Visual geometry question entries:
⁂

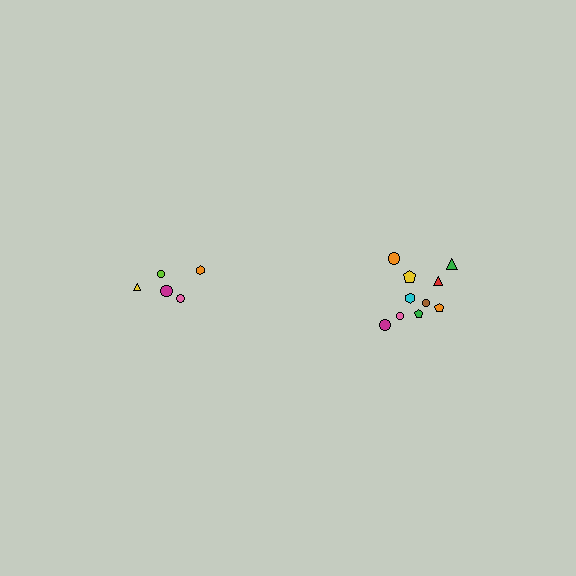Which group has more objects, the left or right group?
The right group.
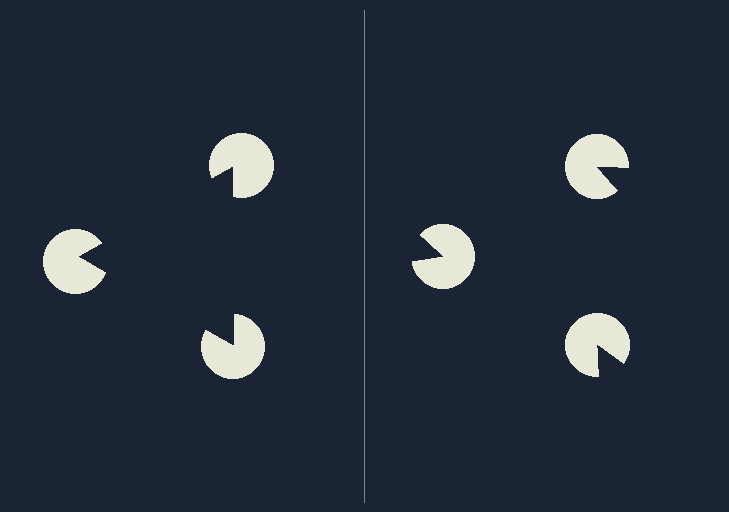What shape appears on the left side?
An illusory triangle.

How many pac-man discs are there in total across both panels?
6 — 3 on each side.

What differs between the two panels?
The pac-man discs are positioned identically on both sides; only the wedge orientations differ. On the left they align to a triangle; on the right they are misaligned.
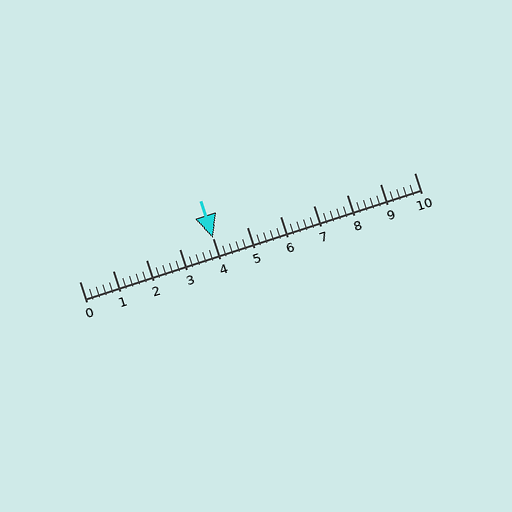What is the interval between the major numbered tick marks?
The major tick marks are spaced 1 units apart.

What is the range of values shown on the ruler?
The ruler shows values from 0 to 10.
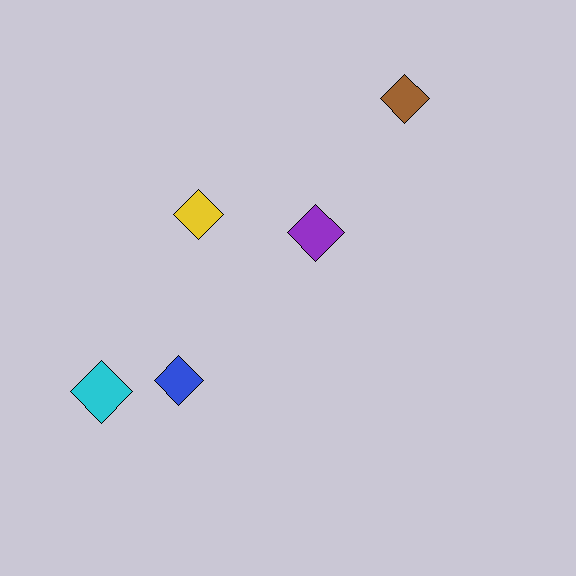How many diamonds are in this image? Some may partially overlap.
There are 5 diamonds.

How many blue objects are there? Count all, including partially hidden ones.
There is 1 blue object.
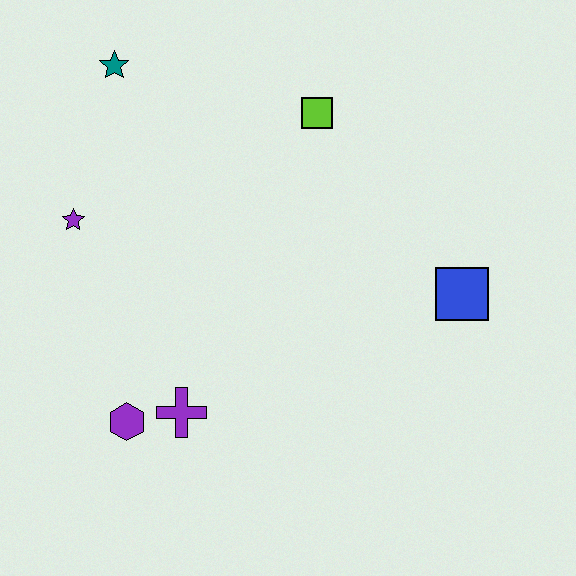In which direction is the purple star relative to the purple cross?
The purple star is above the purple cross.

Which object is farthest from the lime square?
The purple hexagon is farthest from the lime square.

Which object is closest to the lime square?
The teal star is closest to the lime square.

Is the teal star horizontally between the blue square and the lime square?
No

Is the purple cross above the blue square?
No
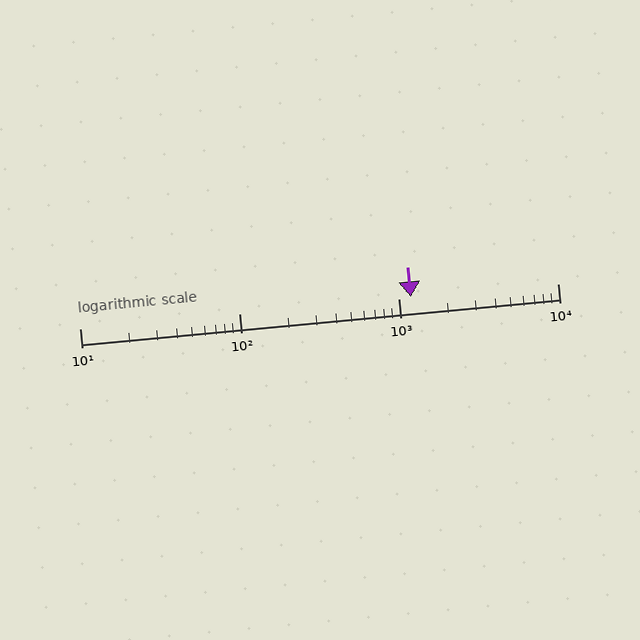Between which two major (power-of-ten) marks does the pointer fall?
The pointer is between 1000 and 10000.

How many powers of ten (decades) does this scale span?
The scale spans 3 decades, from 10 to 10000.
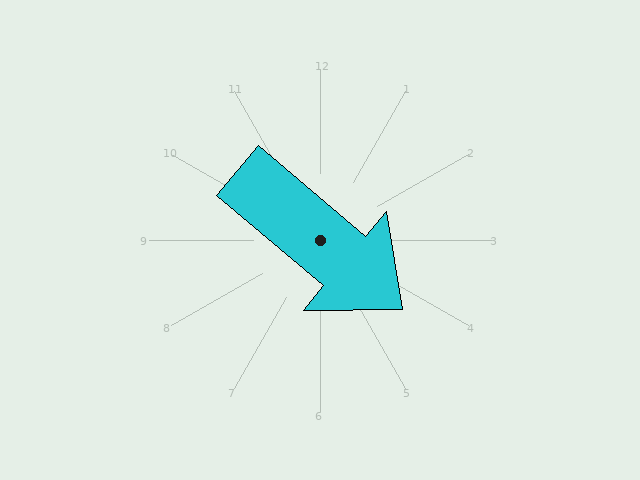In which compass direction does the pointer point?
Southeast.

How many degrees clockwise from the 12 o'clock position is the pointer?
Approximately 130 degrees.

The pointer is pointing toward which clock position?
Roughly 4 o'clock.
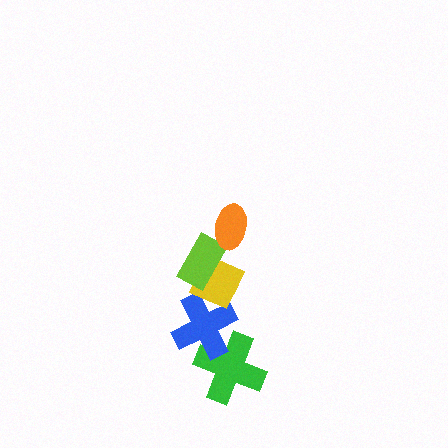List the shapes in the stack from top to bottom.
From top to bottom: the orange ellipse, the lime rectangle, the yellow diamond, the blue cross, the green cross.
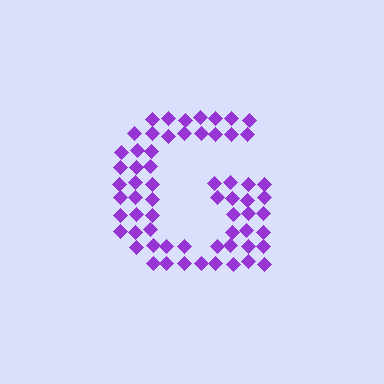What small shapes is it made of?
It is made of small diamonds.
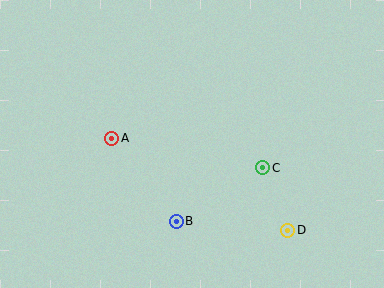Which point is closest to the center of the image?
Point C at (263, 168) is closest to the center.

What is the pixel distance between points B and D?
The distance between B and D is 112 pixels.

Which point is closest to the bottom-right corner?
Point D is closest to the bottom-right corner.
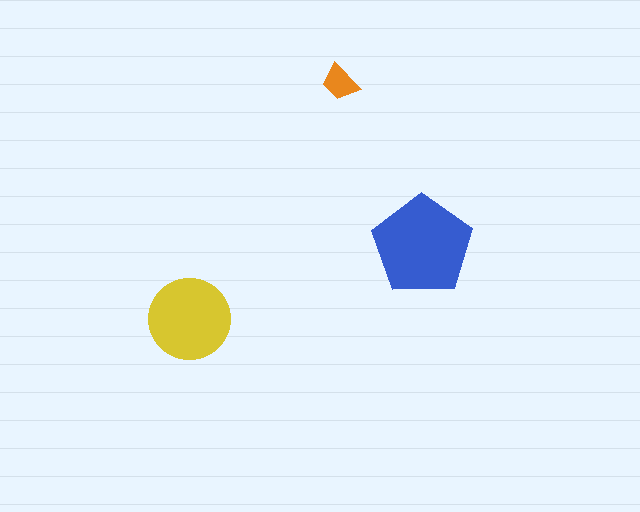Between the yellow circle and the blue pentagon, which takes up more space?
The blue pentagon.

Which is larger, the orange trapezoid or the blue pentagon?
The blue pentagon.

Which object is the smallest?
The orange trapezoid.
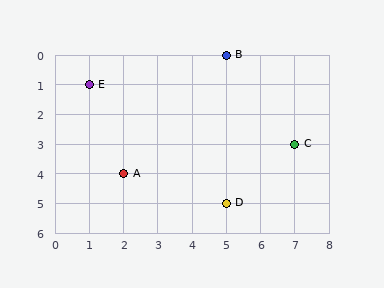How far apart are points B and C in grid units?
Points B and C are 2 columns and 3 rows apart (about 3.6 grid units diagonally).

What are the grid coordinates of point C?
Point C is at grid coordinates (7, 3).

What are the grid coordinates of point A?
Point A is at grid coordinates (2, 4).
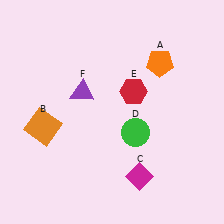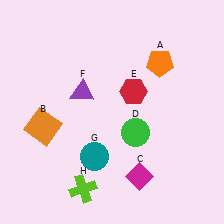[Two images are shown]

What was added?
A teal circle (G), a lime cross (H) were added in Image 2.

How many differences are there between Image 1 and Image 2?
There are 2 differences between the two images.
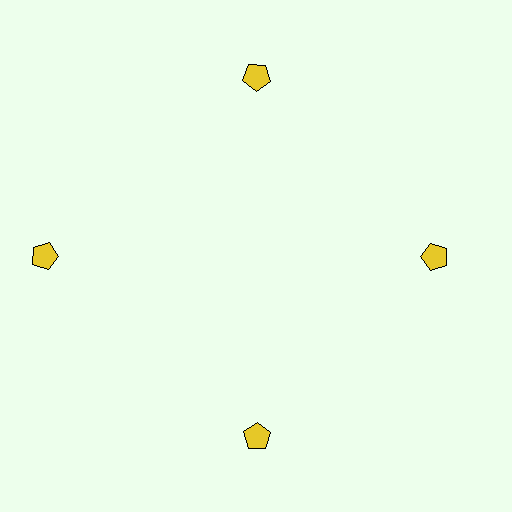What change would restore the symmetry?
The symmetry would be restored by moving it inward, back onto the ring so that all 4 pentagons sit at equal angles and equal distance from the center.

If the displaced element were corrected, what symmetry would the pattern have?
It would have 4-fold rotational symmetry — the pattern would map onto itself every 90 degrees.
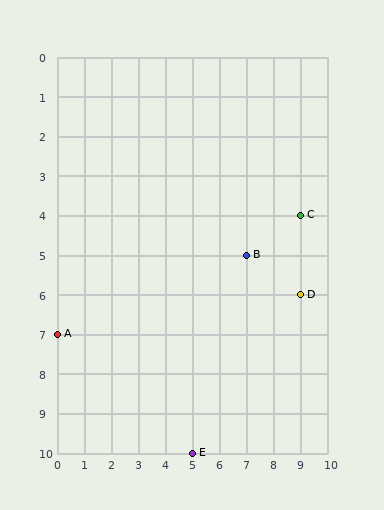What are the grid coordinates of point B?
Point B is at grid coordinates (7, 5).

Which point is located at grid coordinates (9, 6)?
Point D is at (9, 6).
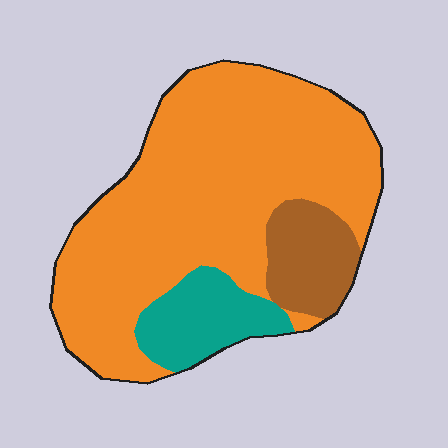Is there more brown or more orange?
Orange.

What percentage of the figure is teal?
Teal covers about 15% of the figure.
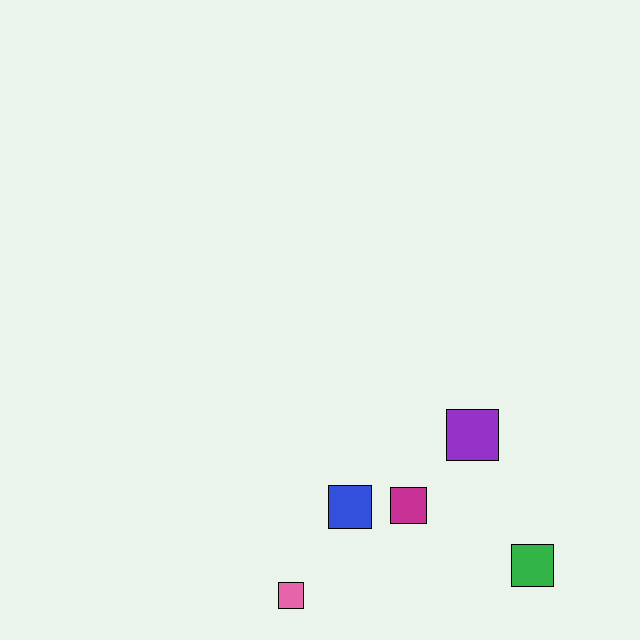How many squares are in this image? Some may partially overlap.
There are 5 squares.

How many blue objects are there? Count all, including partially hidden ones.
There is 1 blue object.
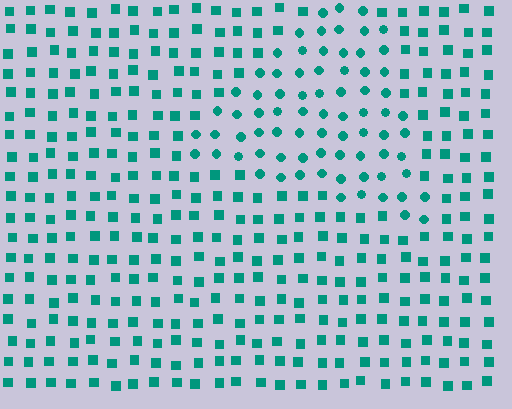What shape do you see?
I see a triangle.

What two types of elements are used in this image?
The image uses circles inside the triangle region and squares outside it.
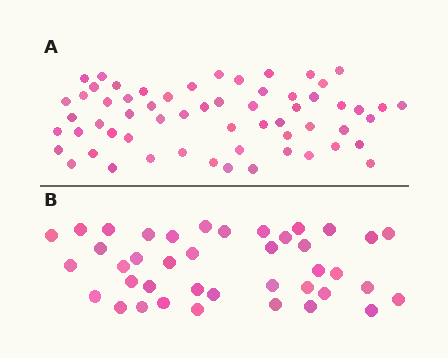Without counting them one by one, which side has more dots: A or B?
Region A (the top region) has more dots.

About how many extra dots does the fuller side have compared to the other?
Region A has approximately 20 more dots than region B.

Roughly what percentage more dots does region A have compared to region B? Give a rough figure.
About 50% more.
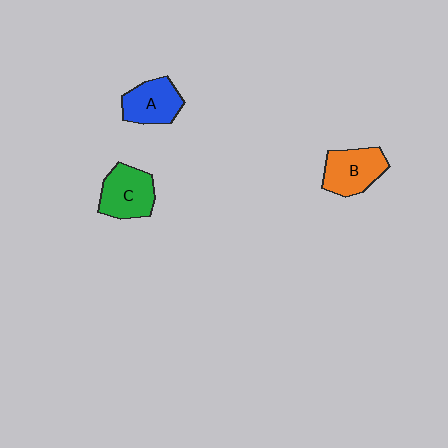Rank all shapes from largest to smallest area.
From largest to smallest: C (green), B (orange), A (blue).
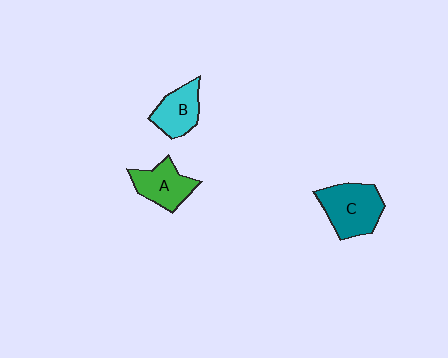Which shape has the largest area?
Shape C (teal).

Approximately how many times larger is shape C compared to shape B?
Approximately 1.4 times.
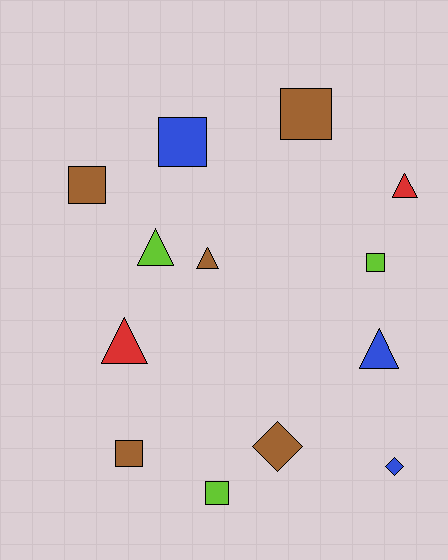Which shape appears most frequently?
Square, with 6 objects.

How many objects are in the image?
There are 13 objects.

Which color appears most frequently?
Brown, with 5 objects.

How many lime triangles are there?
There is 1 lime triangle.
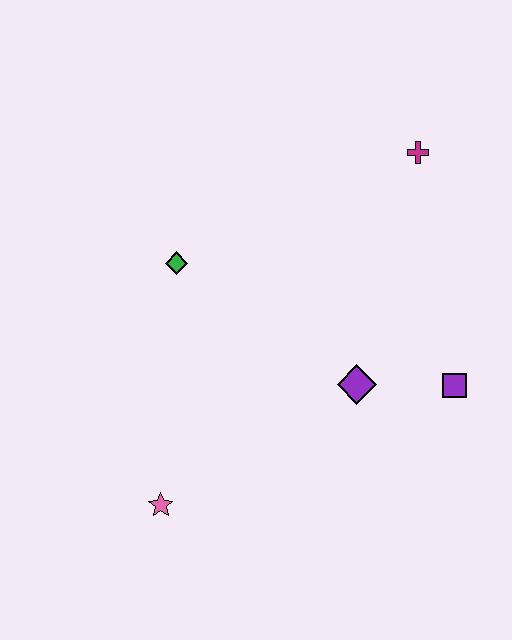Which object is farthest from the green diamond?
The purple square is farthest from the green diamond.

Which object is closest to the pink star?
The purple diamond is closest to the pink star.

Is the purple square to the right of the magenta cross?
Yes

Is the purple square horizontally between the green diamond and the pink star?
No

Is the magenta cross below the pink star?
No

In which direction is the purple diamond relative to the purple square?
The purple diamond is to the left of the purple square.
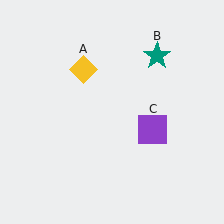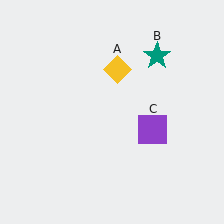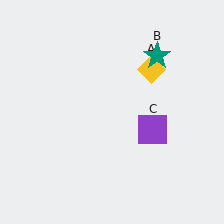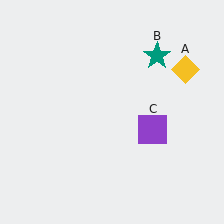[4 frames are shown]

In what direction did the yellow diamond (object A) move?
The yellow diamond (object A) moved right.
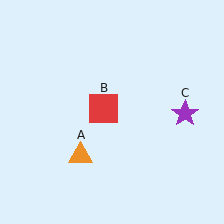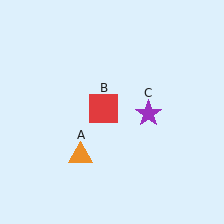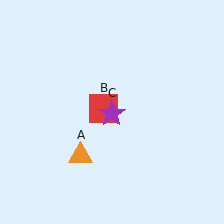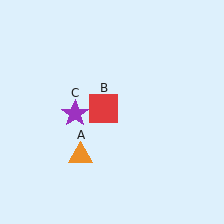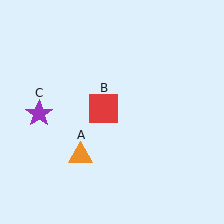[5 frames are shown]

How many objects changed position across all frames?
1 object changed position: purple star (object C).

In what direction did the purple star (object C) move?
The purple star (object C) moved left.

⁂

_YOUR INSTRUCTIONS_
Leave the images out, please, and restate each line word for word.

_TASK RESPONSE_
Which group has more objects, the left or right group?
The right group.
What shape appears on the left side?
An illusory triangle.

How many pac-man discs are there in total across both panels?
6 — 3 on each side.

What differs between the two panels?
The pac-man discs are positioned identically on both sides; only the wedge orientations differ. On the left they align to a triangle; on the right they are misaligned.
What is the interval between the major numbered tick marks?
The major tick marks are spaced 1 units apart.

What is the range of values shown on the ruler?
The ruler shows values from 0 to 10.
How many diamonds are in this image? Some may partially overlap.
There are 5 diamonds.

How many blue objects are there? Count all, including partially hidden ones.
There is 1 blue object.
In which direction is the purple star relative to the purple cross?
The purple star is above the purple cross.

Which object is farthest from the lime square?
The purple hexagon is farthest from the lime square.

Which object is closest to the lime square?
The teal star is closest to the lime square.

Is the teal star horizontally between the blue square and the lime square?
No

Is the purple cross above the blue square?
No
Between which two major (power-of-ten) marks does the pointer fall?
The pointer is between 1000 and 10000.

How many powers of ten (decades) does this scale span?
The scale spans 3 decades, from 10 to 10000.
In which compass direction does the pointer point?
Southeast.

How many degrees clockwise from the 12 o'clock position is the pointer?
Approximately 130 degrees.

The pointer is pointing toward which clock position?
Roughly 4 o'clock.
List the shapes in the stack from top to bottom.
From top to bottom: the orange ellipse, the lime rectangle, the yellow diamond, the blue cross, the green cross.
What small shapes is it made of?
It is made of small diamonds.
Which point is closest to the center of the image?
Point C at (263, 168) is closest to the center.

What is the pixel distance between points B and D?
The distance between B and D is 112 pixels.

Which point is closest to the bottom-right corner?
Point D is closest to the bottom-right corner.
Between the yellow circle and the blue pentagon, which takes up more space?
The blue pentagon.

Which is larger, the orange trapezoid or the blue pentagon?
The blue pentagon.

Which object is the smallest?
The orange trapezoid.
How far apart are points B and C in grid units?
Points B and C are 2 columns and 3 rows apart (about 3.6 grid units diagonally).

What are the grid coordinates of point C?
Point C is at grid coordinates (7, 3).

What are the grid coordinates of point A?
Point A is at grid coordinates (2, 4).
[Two images are shown]

What was added?
A teal circle (G), a lime cross (H) were added in Image 2.

How many differences are there between Image 1 and Image 2?
There are 2 differences between the two images.
What change would restore the symmetry?
The symmetry would be restored by moving it inward, back onto the ring so that all 4 pentagons sit at equal angles and equal distance from the center.

If the displaced element were corrected, what symmetry would the pattern have?
It would have 4-fold rotational symmetry — the pattern would map onto itself every 90 degrees.
What are the grid coordinates of point B?
Point B is at grid coordinates (7, 5).

Which point is located at grid coordinates (9, 6)?
Point D is at (9, 6).
Is there more brown or more orange?
Orange.

What percentage of the figure is teal?
Teal covers about 15% of the figure.
How many squares are in this image? Some may partially overlap.
There are 5 squares.

How many blue objects are there? Count all, including partially hidden ones.
There is 1 blue object.
What shape do you see?
I see a triangle.

What two types of elements are used in this image?
The image uses circles inside the triangle region and squares outside it.
Without counting them one by one, which side has more dots: A or B?
Region A (the top region) has more dots.

About how many extra dots does the fuller side have compared to the other?
Region A has approximately 20 more dots than region B.

Roughly what percentage more dots does region A have compared to region B? Give a rough figure.
About 50% more.
Rank all shapes from largest to smallest area.
From largest to smallest: C (green), B (orange), A (blue).
Which shape has the largest area?
Shape C (teal).

Approximately how many times larger is shape C compared to shape B?
Approximately 1.4 times.
Which shape appears most frequently?
Square, with 6 objects.

How many objects are in the image?
There are 13 objects.

Which color appears most frequently?
Brown, with 5 objects.

How many lime triangles are there?
There is 1 lime triangle.
Which object is farthest from the green diamond?
The purple square is farthest from the green diamond.

Which object is closest to the pink star?
The purple diamond is closest to the pink star.

Is the purple square to the right of the magenta cross?
Yes

Is the purple square horizontally between the green diamond and the pink star?
No

Is the magenta cross below the pink star?
No

In which direction is the purple diamond relative to the purple square?
The purple diamond is to the left of the purple square.
[4 frames are shown]

In what direction did the yellow diamond (object A) move?
The yellow diamond (object A) moved right.
[5 frames are shown]

How many objects changed position across all frames?
1 object changed position: purple star (object C).

In what direction did the purple star (object C) move?
The purple star (object C) moved left.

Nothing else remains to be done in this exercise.